┌──
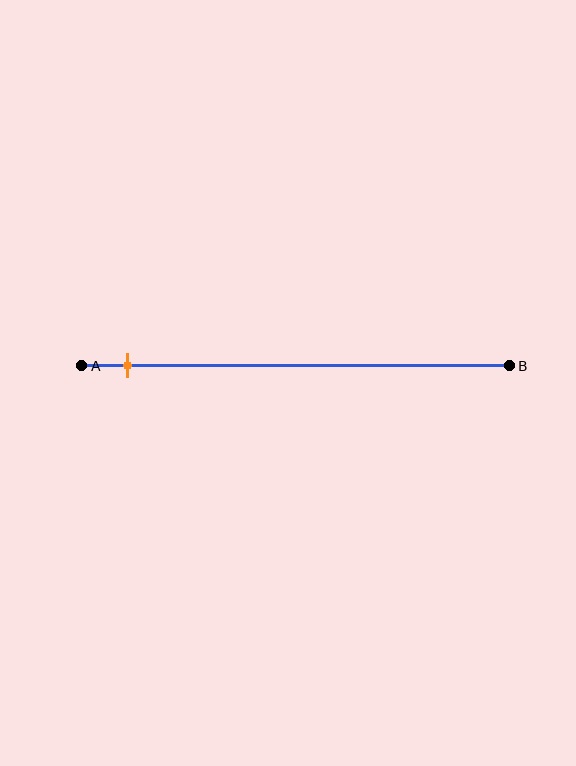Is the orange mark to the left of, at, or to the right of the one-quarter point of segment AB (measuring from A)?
The orange mark is to the left of the one-quarter point of segment AB.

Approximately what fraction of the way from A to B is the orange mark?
The orange mark is approximately 10% of the way from A to B.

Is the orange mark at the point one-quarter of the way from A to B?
No, the mark is at about 10% from A, not at the 25% one-quarter point.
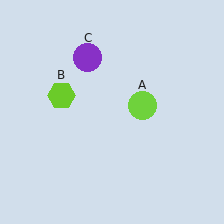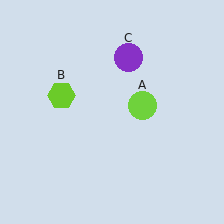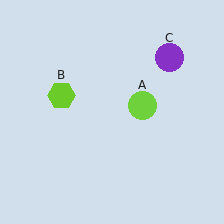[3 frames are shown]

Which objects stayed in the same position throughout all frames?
Lime circle (object A) and lime hexagon (object B) remained stationary.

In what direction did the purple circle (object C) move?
└──
• **Task**: Print all of the entries word for word. Skip any images they contain.

• **Response**:
Is the orange mark to the left of, at, or to the right of the one-quarter point of segment AB (measuring from A)?
The orange mark is to the left of the one-quarter point of segment AB.

Approximately what fraction of the way from A to B is the orange mark?
The orange mark is approximately 10% of the way from A to B.

Is the orange mark at the point one-quarter of the way from A to B?
No, the mark is at about 10% from A, not at the 25% one-quarter point.
[3 frames are shown]

Which objects stayed in the same position throughout all frames?
Lime circle (object A) and lime hexagon (object B) remained stationary.

In what direction did the purple circle (object C) move?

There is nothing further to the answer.